**DATASET ENTRIES:**

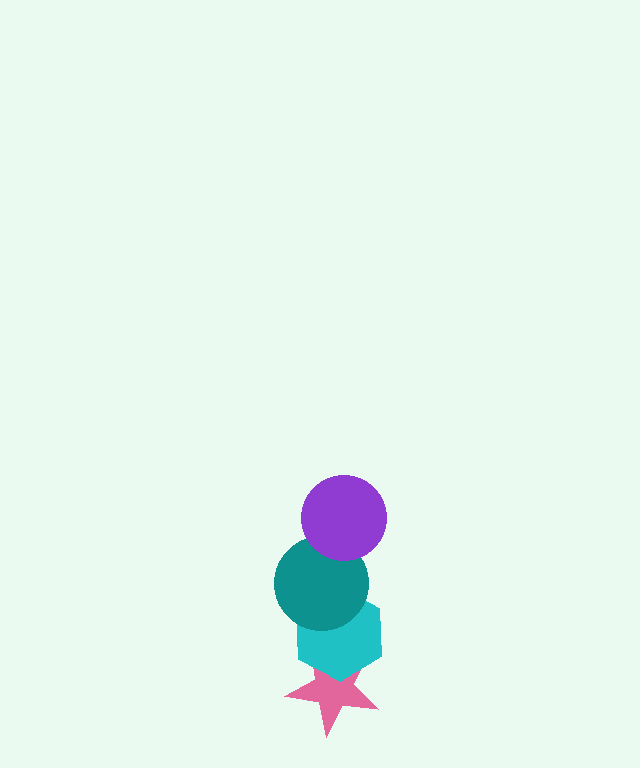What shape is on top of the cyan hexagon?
The teal circle is on top of the cyan hexagon.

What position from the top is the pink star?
The pink star is 4th from the top.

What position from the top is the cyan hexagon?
The cyan hexagon is 3rd from the top.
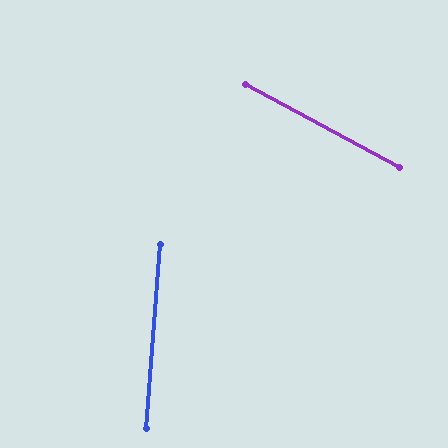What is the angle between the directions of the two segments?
Approximately 66 degrees.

**OBJECTIVE:**
Set down the material exactly, every line of it, except for the pictures.

**THE OUTPUT:**
What shape is on top of the cyan hexagon?
The teal circle is on top of the cyan hexagon.

What position from the top is the pink star?
The pink star is 4th from the top.

What position from the top is the cyan hexagon?
The cyan hexagon is 3rd from the top.
What is the angle between the directions of the two segments?
Approximately 66 degrees.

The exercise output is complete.